__Exercise requirements__
Restate, word for word, the run of lines that starts at the line containing "Do circles B and C overlap?" and ends with the final line of the listing. Leave pictures out.

__Source material__
◇ ◇ ◇ ◇ ◇

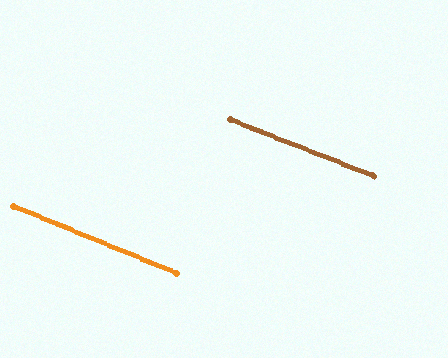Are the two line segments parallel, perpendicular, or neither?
Parallel — their directions differ by only 0.4°.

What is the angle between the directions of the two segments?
Approximately 0 degrees.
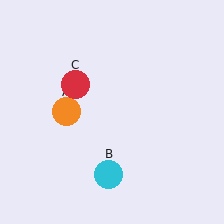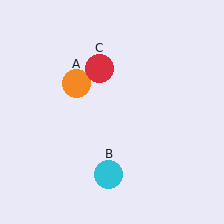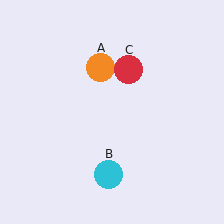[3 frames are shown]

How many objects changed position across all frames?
2 objects changed position: orange circle (object A), red circle (object C).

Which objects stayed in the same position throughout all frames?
Cyan circle (object B) remained stationary.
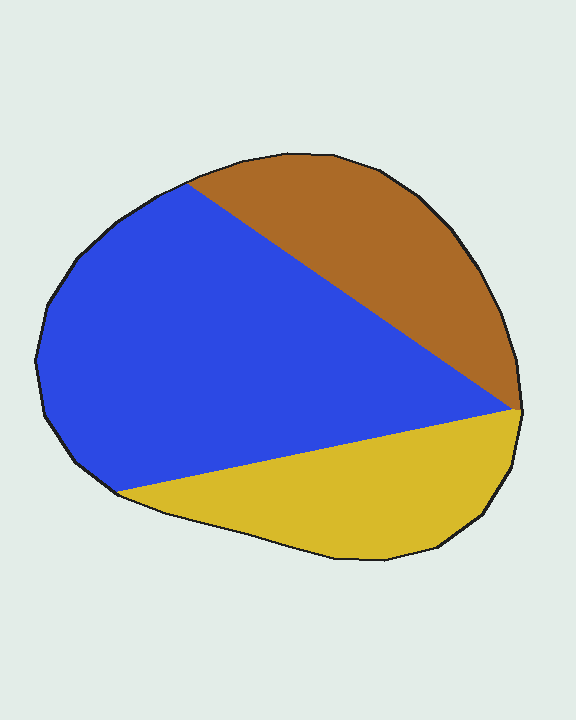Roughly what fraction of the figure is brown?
Brown takes up about one quarter (1/4) of the figure.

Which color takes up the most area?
Blue, at roughly 55%.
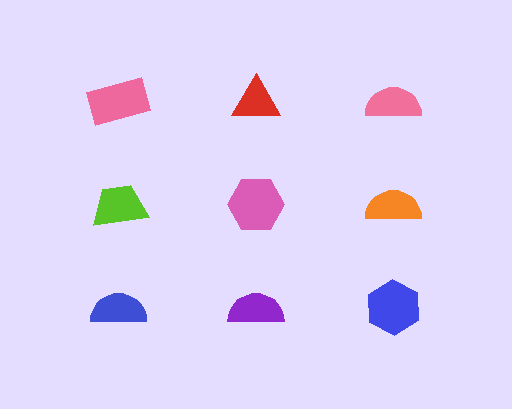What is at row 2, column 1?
A lime trapezoid.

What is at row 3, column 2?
A purple semicircle.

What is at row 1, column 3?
A pink semicircle.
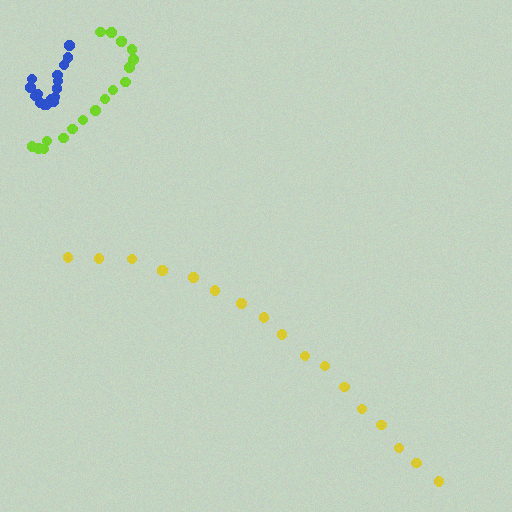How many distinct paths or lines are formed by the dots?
There are 3 distinct paths.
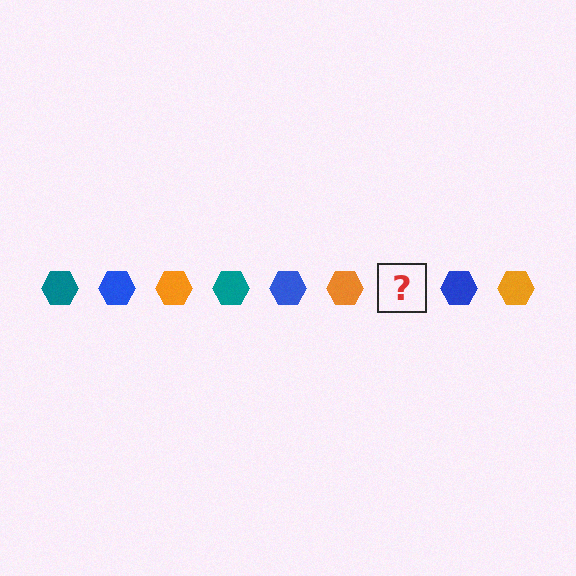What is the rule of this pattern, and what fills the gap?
The rule is that the pattern cycles through teal, blue, orange hexagons. The gap should be filled with a teal hexagon.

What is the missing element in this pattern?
The missing element is a teal hexagon.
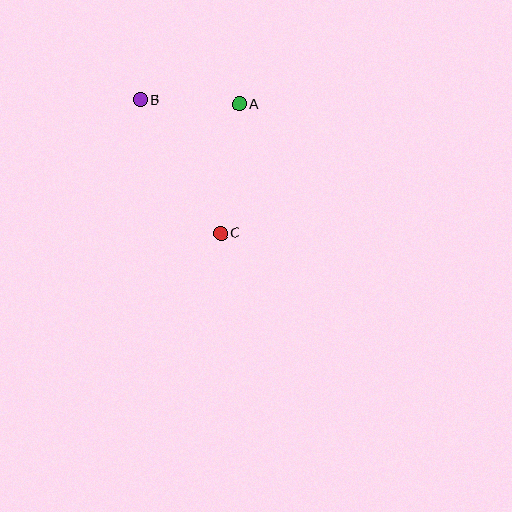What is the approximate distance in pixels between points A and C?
The distance between A and C is approximately 131 pixels.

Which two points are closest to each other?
Points A and B are closest to each other.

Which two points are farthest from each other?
Points B and C are farthest from each other.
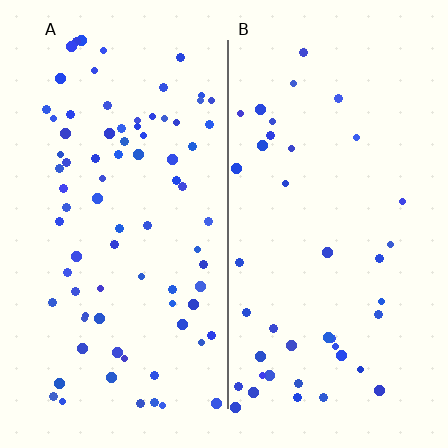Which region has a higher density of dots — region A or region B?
A (the left).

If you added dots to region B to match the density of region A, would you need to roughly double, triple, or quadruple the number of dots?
Approximately double.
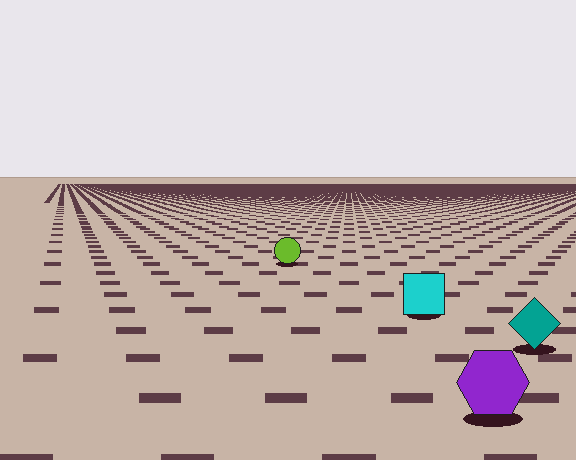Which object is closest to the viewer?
The purple hexagon is closest. The texture marks near it are larger and more spread out.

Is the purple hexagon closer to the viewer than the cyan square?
Yes. The purple hexagon is closer — you can tell from the texture gradient: the ground texture is coarser near it.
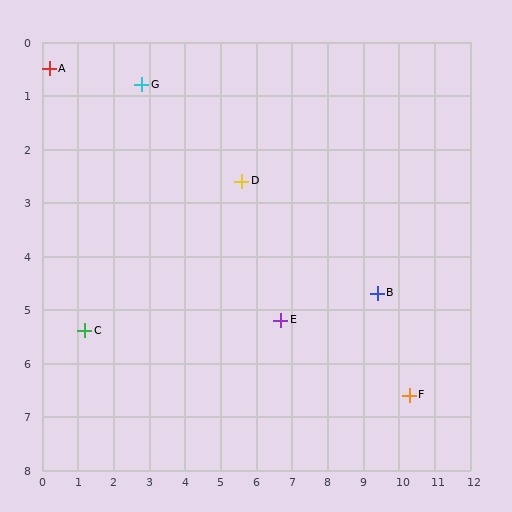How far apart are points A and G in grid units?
Points A and G are about 2.6 grid units apart.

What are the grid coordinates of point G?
Point G is at approximately (2.8, 0.8).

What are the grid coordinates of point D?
Point D is at approximately (5.6, 2.6).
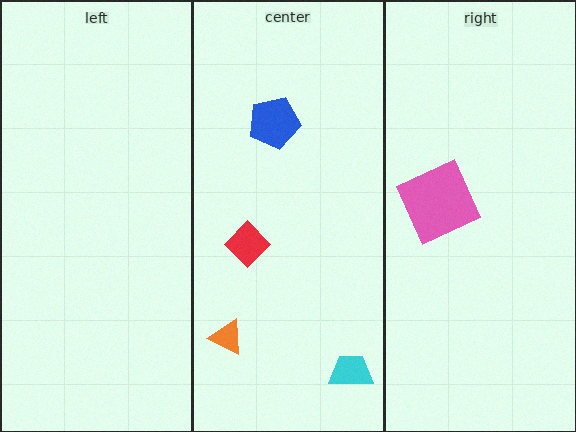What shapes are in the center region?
The blue pentagon, the red diamond, the orange triangle, the cyan trapezoid.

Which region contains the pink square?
The right region.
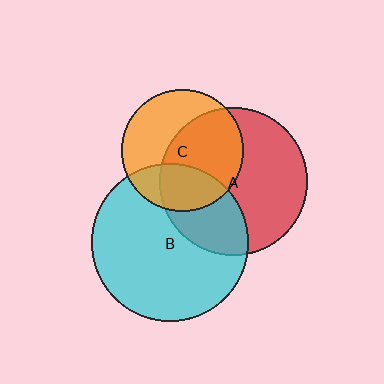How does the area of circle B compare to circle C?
Approximately 1.7 times.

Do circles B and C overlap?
Yes.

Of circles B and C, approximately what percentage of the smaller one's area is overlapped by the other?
Approximately 30%.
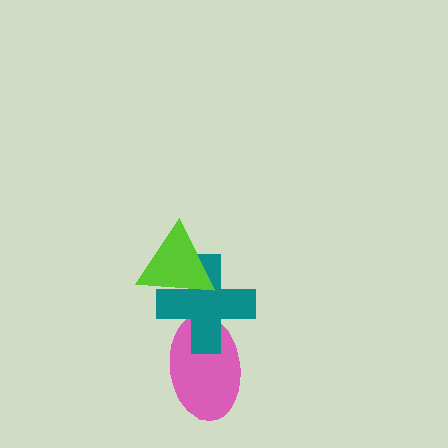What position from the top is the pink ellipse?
The pink ellipse is 3rd from the top.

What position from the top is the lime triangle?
The lime triangle is 1st from the top.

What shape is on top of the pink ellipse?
The teal cross is on top of the pink ellipse.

◇ ◇ ◇ ◇ ◇

__Task answer__
Do circles B and C overlap?
Yes.

Of circles B and C, approximately what percentage of the smaller one's area is overlapped by the other?
Approximately 30%.
What position from the top is the pink ellipse?
The pink ellipse is 3rd from the top.

What position from the top is the lime triangle?
The lime triangle is 1st from the top.

What shape is on top of the pink ellipse?
The teal cross is on top of the pink ellipse.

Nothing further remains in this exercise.